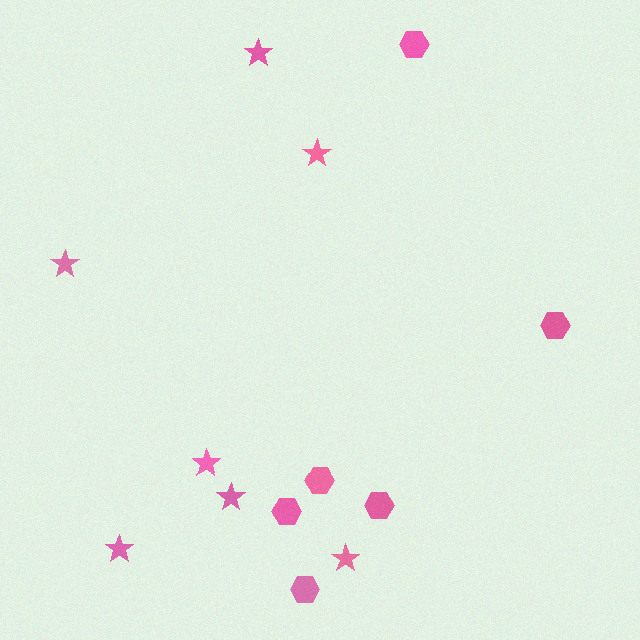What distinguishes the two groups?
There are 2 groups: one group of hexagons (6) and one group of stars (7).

═══

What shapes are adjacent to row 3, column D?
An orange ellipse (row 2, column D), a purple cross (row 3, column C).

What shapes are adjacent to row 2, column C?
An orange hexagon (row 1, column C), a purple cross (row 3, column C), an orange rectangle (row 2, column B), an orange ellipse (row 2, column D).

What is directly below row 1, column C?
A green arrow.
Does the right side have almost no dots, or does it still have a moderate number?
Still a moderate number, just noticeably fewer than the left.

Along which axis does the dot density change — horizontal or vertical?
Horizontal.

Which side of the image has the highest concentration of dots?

═══

* Work to complete: Starting at the line that contains "What shapes are adjacent to row 3, column D?" and ending at the line that contains "Which side of", repeat each line exactly, both ends included, and nothing else.

* Reply:
What shapes are adjacent to row 3, column D?
An orange ellipse (row 2, column D), a purple cross (row 3, column C).

What shapes are adjacent to row 2, column C?
An orange hexagon (row 1, column C), a purple cross (row 3, column C), an orange rectangle (row 2, column B), an orange ellipse (row 2, column D).

What is directly below row 1, column C?
A green arrow.
Does the right side have almost no dots, or does it still have a moderate number?
Still a moderate number, just noticeably fewer than the left.

Along which axis does the dot density change — horizontal or vertical?
Horizontal.

Which side of the image has the highest concentration of dots?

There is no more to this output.